▶ PROBLEM STATEMENT
Write out only the lines from the line containing "What is the approximate midpoint between points A" to the end of the listing below, both included, exactly as they stand. Drop the pictures.

-*-*-

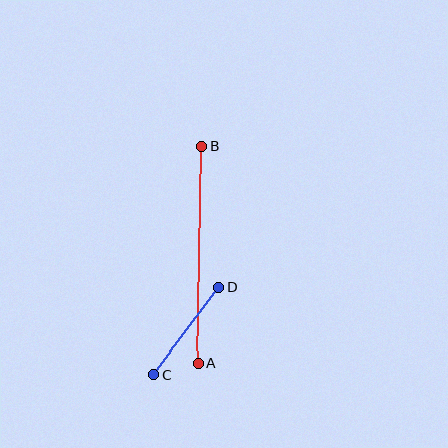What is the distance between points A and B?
The distance is approximately 217 pixels.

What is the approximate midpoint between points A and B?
The midpoint is at approximately (200, 255) pixels.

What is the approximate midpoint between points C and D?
The midpoint is at approximately (186, 331) pixels.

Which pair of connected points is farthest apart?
Points A and B are farthest apart.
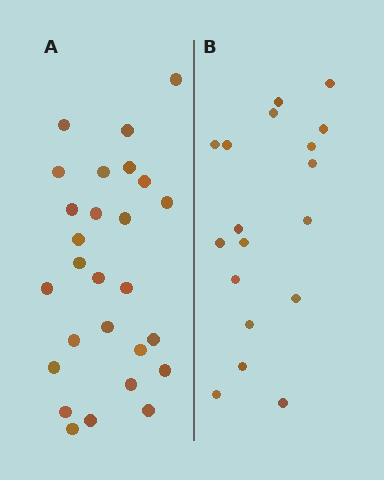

-*-*-

▶ RIGHT ANSWER
What is the approximate midpoint between points A and B?
The midpoint is at approximately (200, 255) pixels.

What is the approximate midpoint between points C and D?
The midpoint is at approximately (186, 331) pixels.

Which pair of connected points is farthest apart?
Points A and B are farthest apart.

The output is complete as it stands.